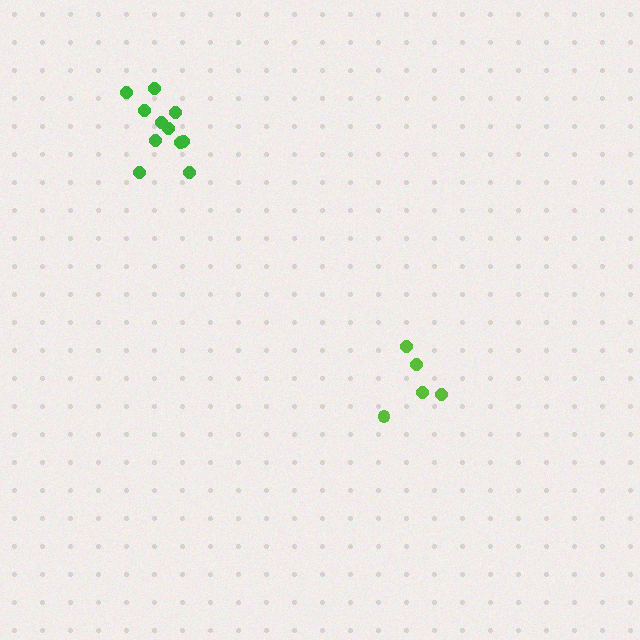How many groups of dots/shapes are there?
There are 2 groups.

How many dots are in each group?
Group 1: 5 dots, Group 2: 11 dots (16 total).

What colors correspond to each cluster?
The clusters are colored: lime, green.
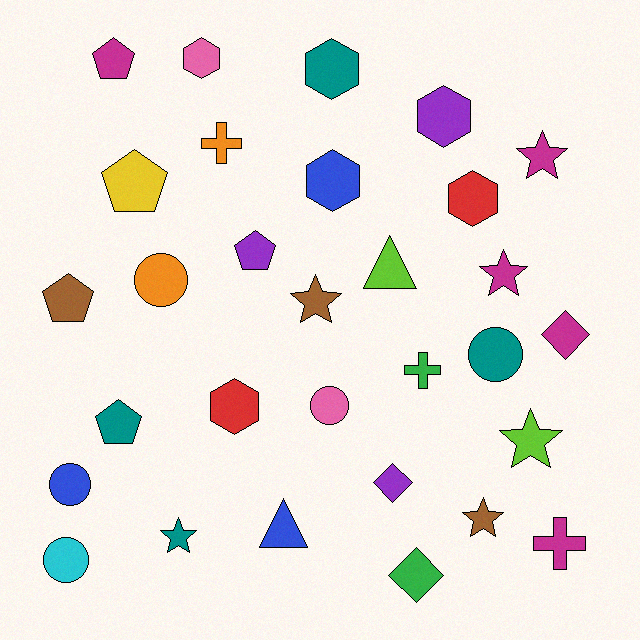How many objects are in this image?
There are 30 objects.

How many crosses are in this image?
There are 3 crosses.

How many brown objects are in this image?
There are 3 brown objects.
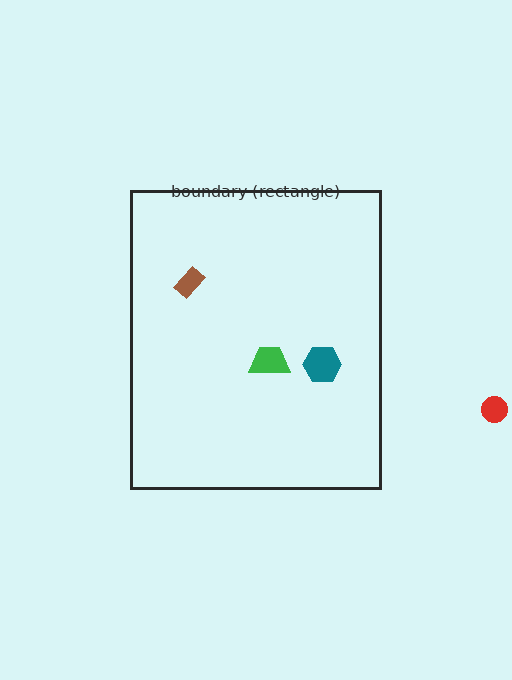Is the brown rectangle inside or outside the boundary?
Inside.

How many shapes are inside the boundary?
3 inside, 1 outside.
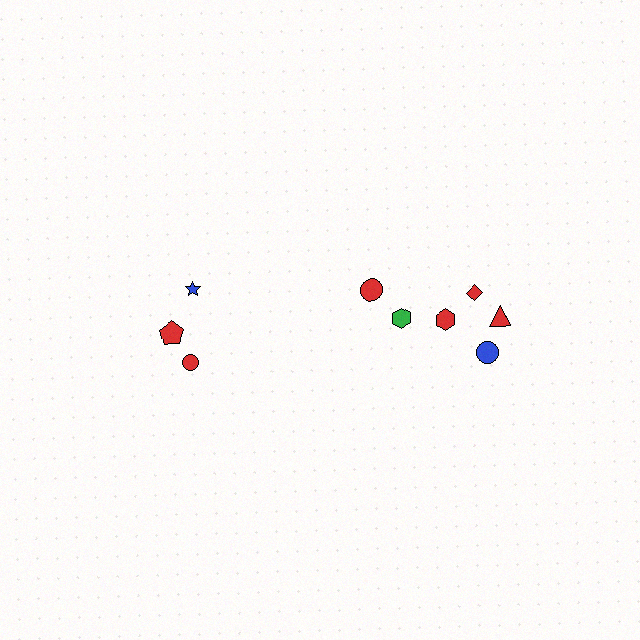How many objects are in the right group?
There are 6 objects.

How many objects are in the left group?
There are 3 objects.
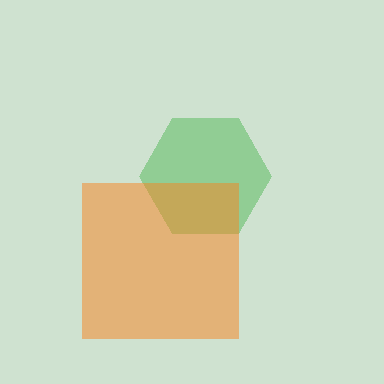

→ **Given task**
Exclude all pictures and reproduce verbatim the lines running from the line that contains "How many crosses are in this image?" to the end of the data above, both ends included.

→ **Output**
How many crosses are in this image?
There are 3 crosses.

How many brown objects are in this image?
There are 3 brown objects.
Is the brown rectangle inside or outside the boundary?
Inside.

How many shapes are inside the boundary?
3 inside, 1 outside.
How many objects are in the right group?
There are 6 objects.

How many objects are in the left group?
There are 3 objects.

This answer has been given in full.